[Dataset entries]
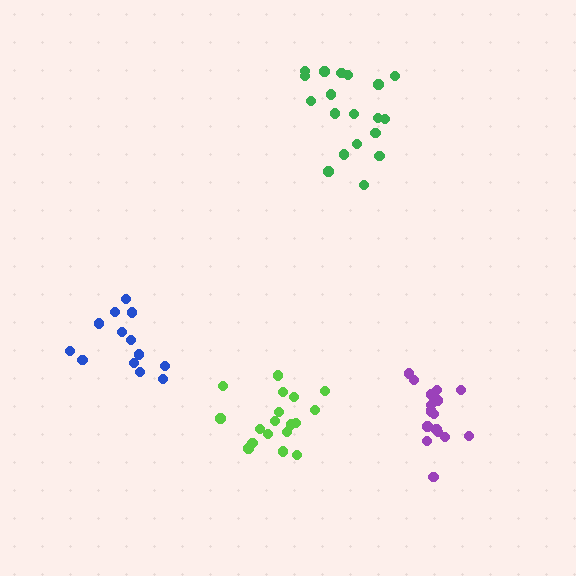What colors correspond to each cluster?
The clusters are colored: purple, green, lime, blue.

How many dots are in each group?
Group 1: 18 dots, Group 2: 19 dots, Group 3: 18 dots, Group 4: 13 dots (68 total).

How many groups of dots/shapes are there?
There are 4 groups.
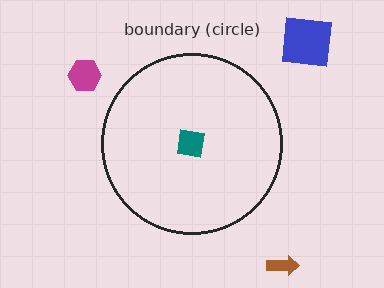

Aim: Leave the pictures out, and print every line of the listing exactly as written.

Response to this exercise:
What colors correspond to each cluster?
The clusters are colored: purple, green, lime, blue.

How many dots are in each group?
Group 1: 18 dots, Group 2: 19 dots, Group 3: 18 dots, Group 4: 13 dots (68 total).

How many groups of dots/shapes are there?
There are 4 groups.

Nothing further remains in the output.